# WHAT YOU WILL DO:
Print the entries verbatim, leaving out the images they contain.

Rows from a dataset

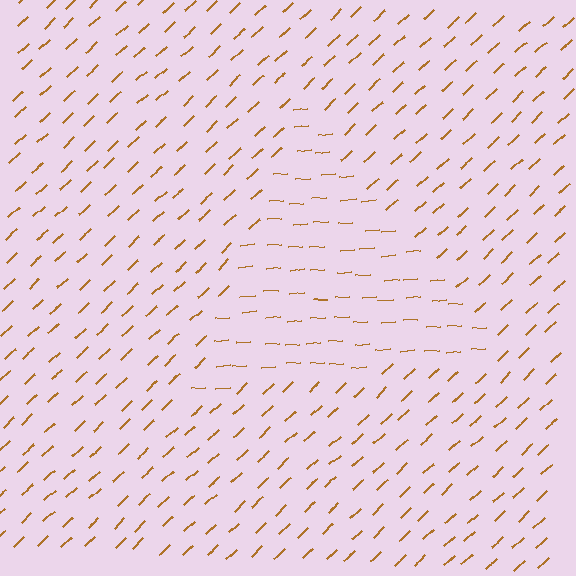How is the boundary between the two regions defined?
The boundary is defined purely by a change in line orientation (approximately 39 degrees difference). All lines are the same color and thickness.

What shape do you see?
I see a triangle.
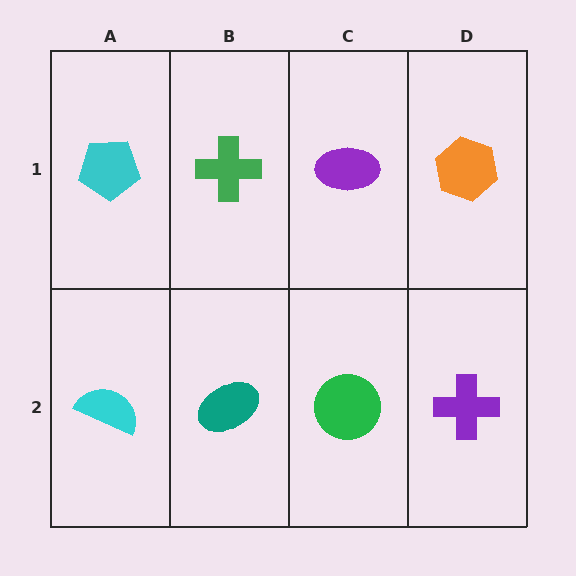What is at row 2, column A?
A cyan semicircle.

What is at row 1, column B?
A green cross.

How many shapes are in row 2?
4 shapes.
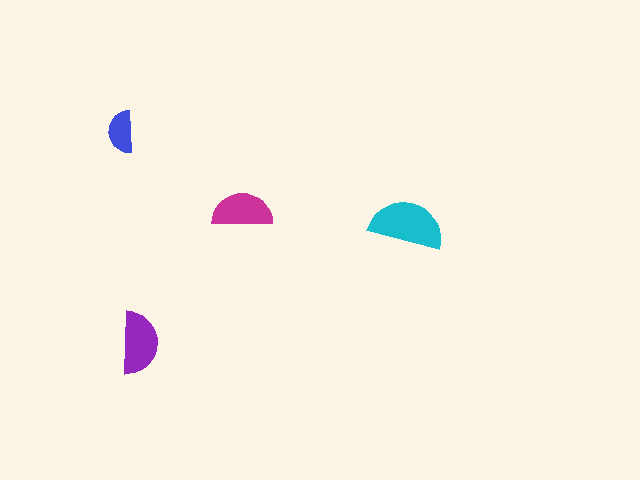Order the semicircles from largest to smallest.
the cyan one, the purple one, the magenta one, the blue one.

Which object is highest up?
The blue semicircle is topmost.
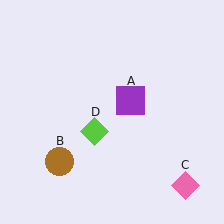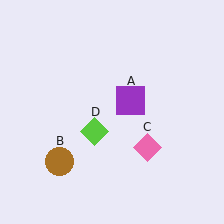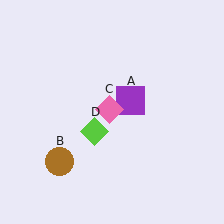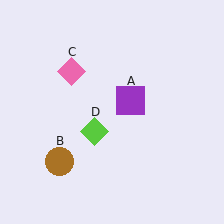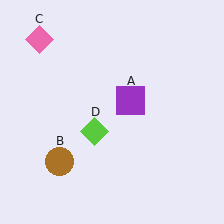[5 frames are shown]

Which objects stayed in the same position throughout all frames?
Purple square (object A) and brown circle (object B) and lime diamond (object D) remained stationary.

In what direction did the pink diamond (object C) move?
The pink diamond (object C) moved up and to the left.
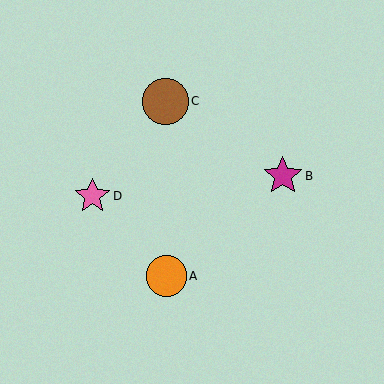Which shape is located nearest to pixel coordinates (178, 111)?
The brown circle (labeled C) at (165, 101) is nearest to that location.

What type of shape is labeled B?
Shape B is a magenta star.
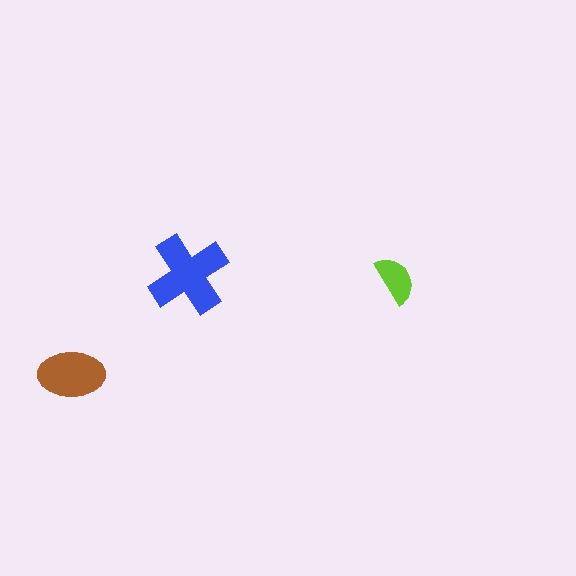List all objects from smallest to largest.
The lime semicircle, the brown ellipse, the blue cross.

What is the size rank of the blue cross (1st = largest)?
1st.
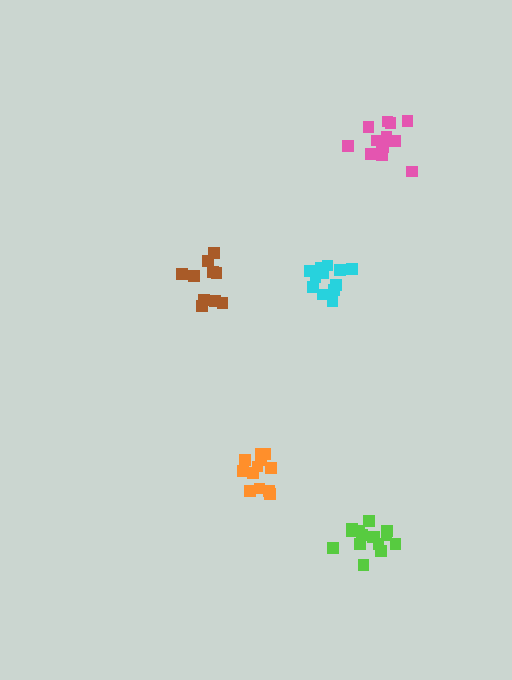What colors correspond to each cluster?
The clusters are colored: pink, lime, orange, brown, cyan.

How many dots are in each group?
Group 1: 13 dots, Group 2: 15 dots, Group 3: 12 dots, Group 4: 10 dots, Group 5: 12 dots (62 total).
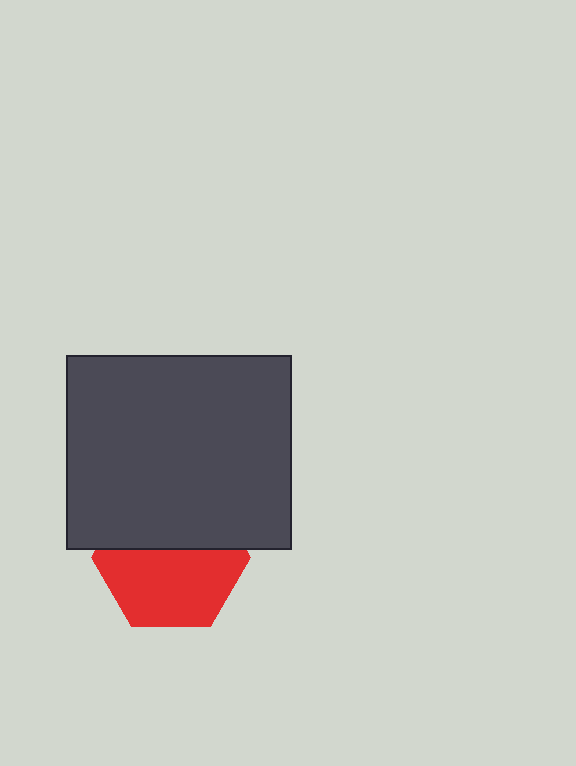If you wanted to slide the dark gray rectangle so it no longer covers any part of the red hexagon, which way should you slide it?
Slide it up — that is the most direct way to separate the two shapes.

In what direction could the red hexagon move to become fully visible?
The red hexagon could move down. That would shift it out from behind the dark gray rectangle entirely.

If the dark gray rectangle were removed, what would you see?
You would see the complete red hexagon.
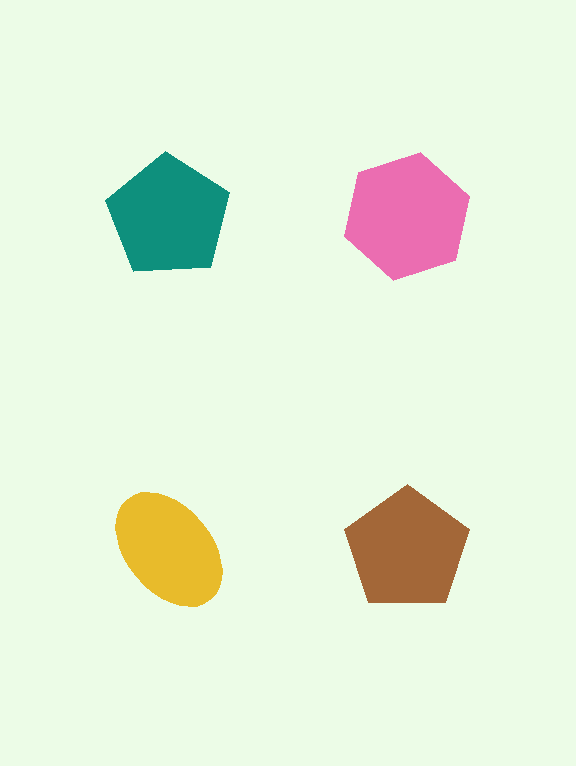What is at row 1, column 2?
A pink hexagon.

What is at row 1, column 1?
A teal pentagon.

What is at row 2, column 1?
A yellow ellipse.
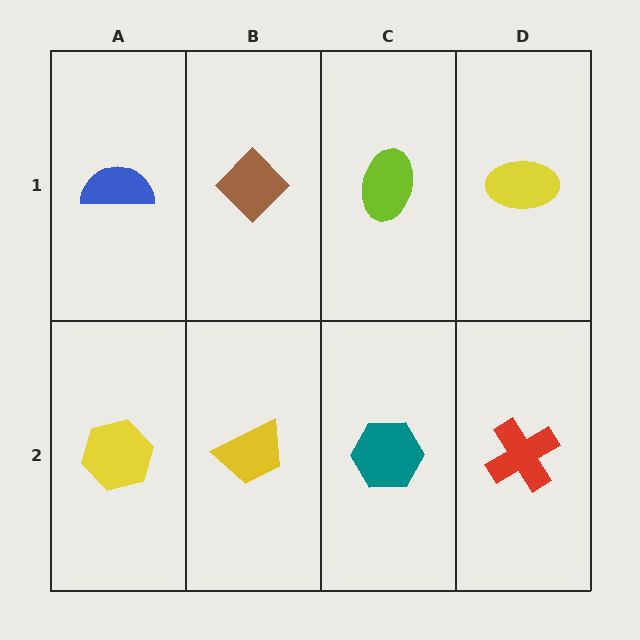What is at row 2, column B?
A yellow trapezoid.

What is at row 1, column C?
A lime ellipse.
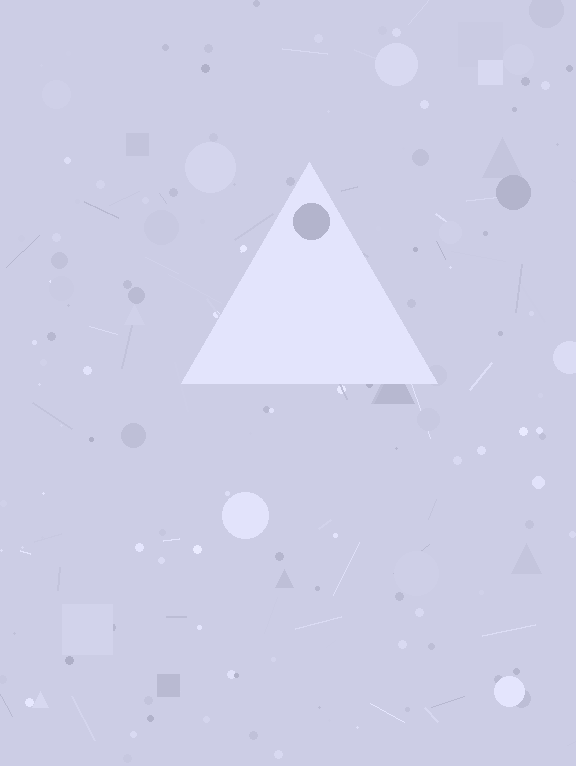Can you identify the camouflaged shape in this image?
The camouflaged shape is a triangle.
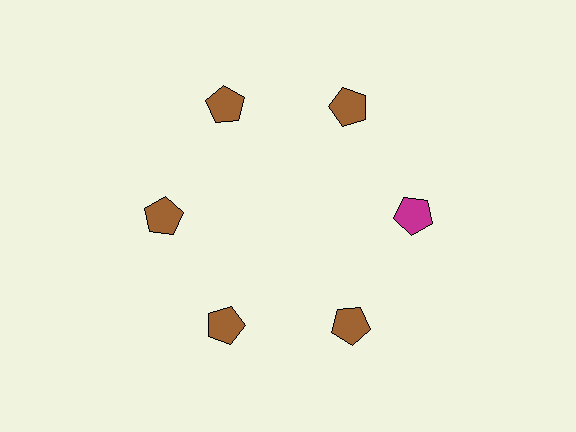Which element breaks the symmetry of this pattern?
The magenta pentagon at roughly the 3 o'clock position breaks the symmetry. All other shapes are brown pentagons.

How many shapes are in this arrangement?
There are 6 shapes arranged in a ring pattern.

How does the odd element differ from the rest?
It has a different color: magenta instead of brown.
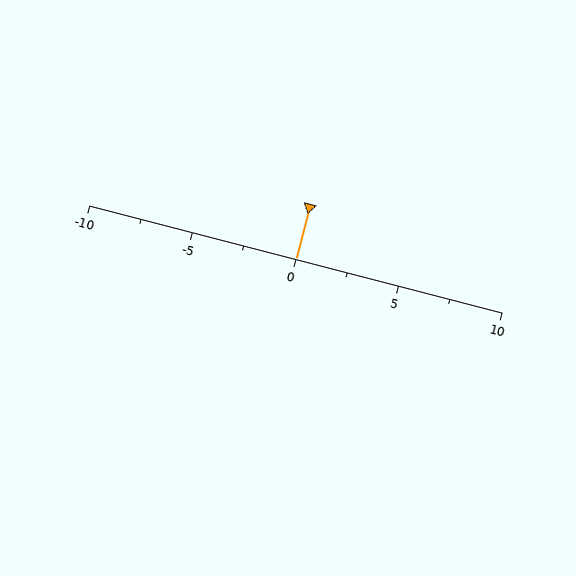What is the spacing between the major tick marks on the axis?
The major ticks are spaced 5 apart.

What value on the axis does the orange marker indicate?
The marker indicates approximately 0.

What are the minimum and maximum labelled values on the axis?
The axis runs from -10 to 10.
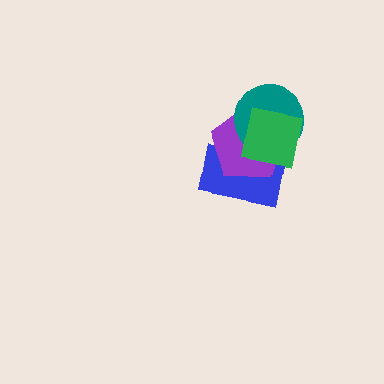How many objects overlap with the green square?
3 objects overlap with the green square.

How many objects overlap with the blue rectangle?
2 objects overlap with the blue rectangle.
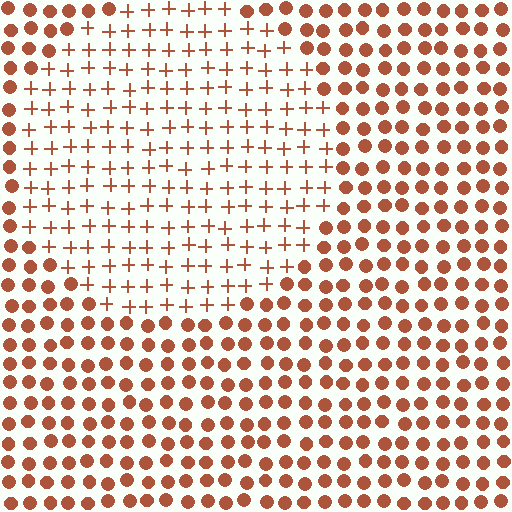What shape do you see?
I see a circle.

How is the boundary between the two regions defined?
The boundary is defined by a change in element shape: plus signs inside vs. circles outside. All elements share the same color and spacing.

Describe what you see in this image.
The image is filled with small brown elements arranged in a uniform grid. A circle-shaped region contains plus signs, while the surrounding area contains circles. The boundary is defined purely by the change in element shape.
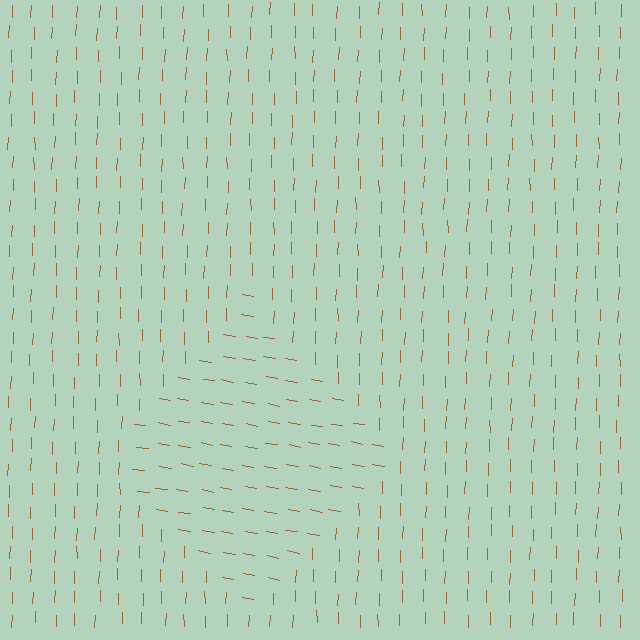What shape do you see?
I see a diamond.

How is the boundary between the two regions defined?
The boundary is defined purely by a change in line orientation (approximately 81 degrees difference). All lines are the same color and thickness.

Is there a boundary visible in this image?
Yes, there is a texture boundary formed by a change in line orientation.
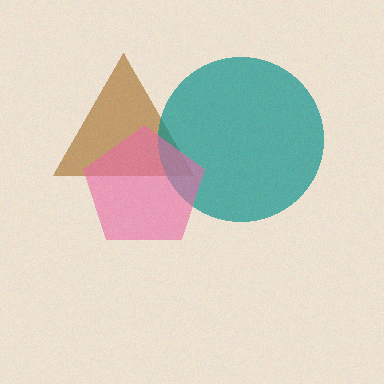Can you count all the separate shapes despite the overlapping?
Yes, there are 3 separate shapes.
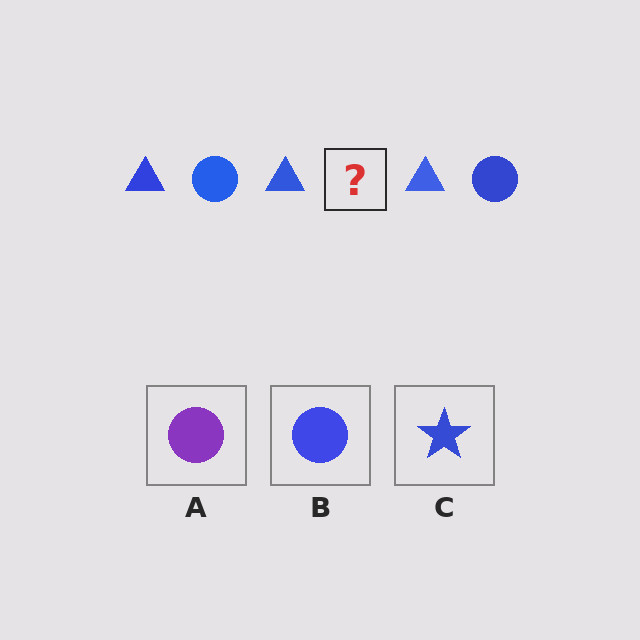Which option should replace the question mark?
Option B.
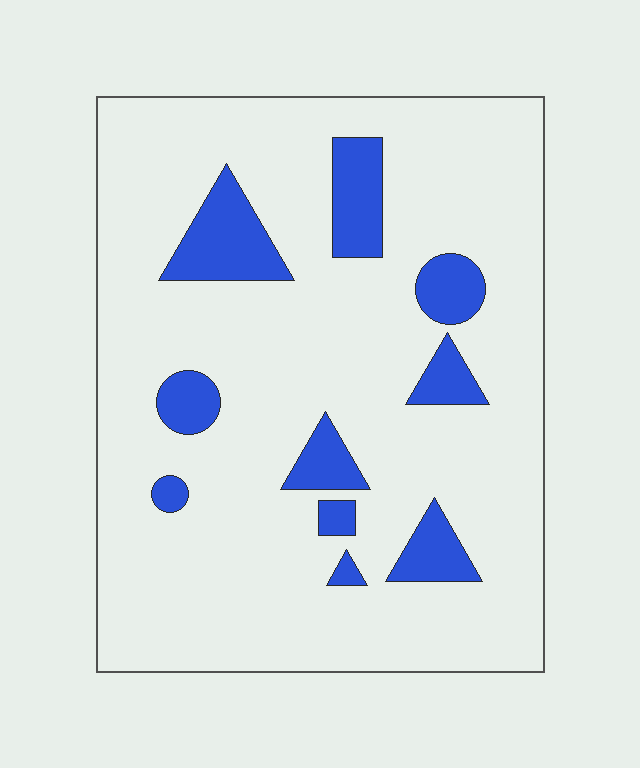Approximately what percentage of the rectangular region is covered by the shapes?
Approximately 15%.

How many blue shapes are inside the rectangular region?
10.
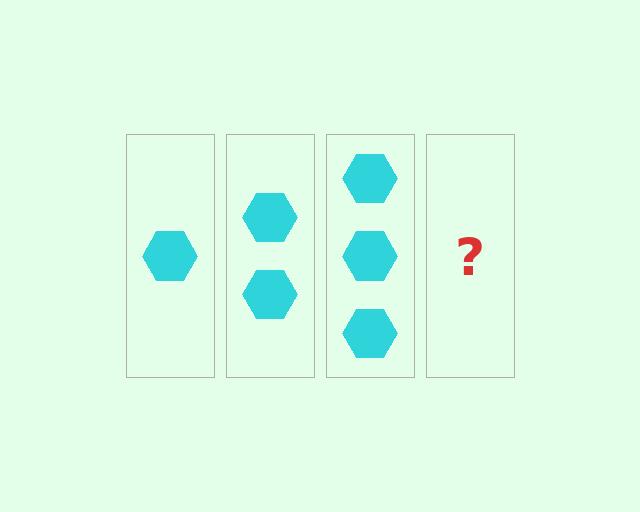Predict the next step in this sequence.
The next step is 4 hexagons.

# SOLUTION TO THIS TASK:
How is the boundary between the two regions defined?
The boundary is defined purely by a change in line orientation (approximately 39 degrees difference). All lines are the same color and thickness.

What shape do you see?
I see a triangle.
What is at row 2, column A?
A cyan semicircle.

What is at row 1, column B?
A green cross.

How many shapes are in row 2?
4 shapes.
Order the semicircles from largest to smallest.
the cyan one, the purple one, the magenta one, the blue one.

Which object is highest up?
The blue semicircle is topmost.
[5 frames are shown]

Which objects stayed in the same position throughout all frames?
Purple square (object A) and brown circle (object B) and lime diamond (object D) remained stationary.

In what direction did the pink diamond (object C) move?
The pink diamond (object C) moved up and to the left.
Which shape is located nearest to pixel coordinates (178, 111)?
The brown circle (labeled C) at (165, 101) is nearest to that location.

What type of shape is labeled B?
Shape B is a magenta star.
List all objects from smallest to largest.
The lime semicircle, the brown ellipse, the blue cross.

What is the size rank of the blue cross (1st = largest)?
1st.
What colors correspond to each cluster?
The clusters are colored: pink, lime, orange, brown, cyan.

How many dots are in each group?
Group 1: 13 dots, Group 2: 15 dots, Group 3: 12 dots, Group 4: 10 dots, Group 5: 12 dots (62 total).
If you wanted to slide the dark gray rectangle so it no longer covers any part of the red hexagon, which way should you slide it?
Slide it up — that is the most direct way to separate the two shapes.

In what direction could the red hexagon move to become fully visible?
The red hexagon could move down. That would shift it out from behind the dark gray rectangle entirely.

If the dark gray rectangle were removed, what would you see?
You would see the complete red hexagon.
What is at row 1, column 2?
A pink hexagon.

What is at row 1, column 1?
A teal pentagon.

What is at row 2, column 1?
A yellow ellipse.
What is at row 2, column B?
A yellow trapezoid.

What is at row 1, column C?
A lime ellipse.
Can you identify the camouflaged shape in this image?
The camouflaged shape is a triangle.
Which element breaks the symmetry of this pattern?
The magenta pentagon at roughly the 3 o'clock position breaks the symmetry. All other shapes are brown pentagons.

How many shapes are in this arrangement?
There are 6 shapes arranged in a ring pattern.

How does the odd element differ from the rest?
It has a different color: magenta instead of brown.
What is the spacing between the major tick marks on the axis?
The major ticks are spaced 5 apart.

What value on the axis does the orange marker indicate?
The marker indicates approximately 0.

What are the minimum and maximum labelled values on the axis?
The axis runs from -10 to 10.
How many objects overlap with the green square?
3 objects overlap with the green square.

How many objects overlap with the blue rectangle?
2 objects overlap with the blue rectangle.
What shape do you see?
I see a circle.

How is the boundary between the two regions defined?
The boundary is defined by a change in element shape: plus signs inside vs. circles outside. All elements share the same color and spacing.

Describe what you see in this image.
The image is filled with small brown elements arranged in a uniform grid. A circle-shaped region contains plus signs, while the surrounding area contains circles. The boundary is defined purely by the change in element shape.
What shape do you see?
I see a diamond.

How is the boundary between the two regions defined?
The boundary is defined purely by a change in line orientation (approximately 81 degrees difference). All lines are the same color and thickness.

Is there a boundary visible in this image?
Yes, there is a texture boundary formed by a change in line orientation.
Can you count all the separate shapes despite the overlapping?
Yes, there are 3 separate shapes.
Which option should replace the question mark?
Option B.
Approximately what percentage of the rectangular region is covered by the shapes?
Approximately 15%.

How many blue shapes are inside the rectangular region?
10.
Predict the next step in this sequence.
The next step is 4 hexagons.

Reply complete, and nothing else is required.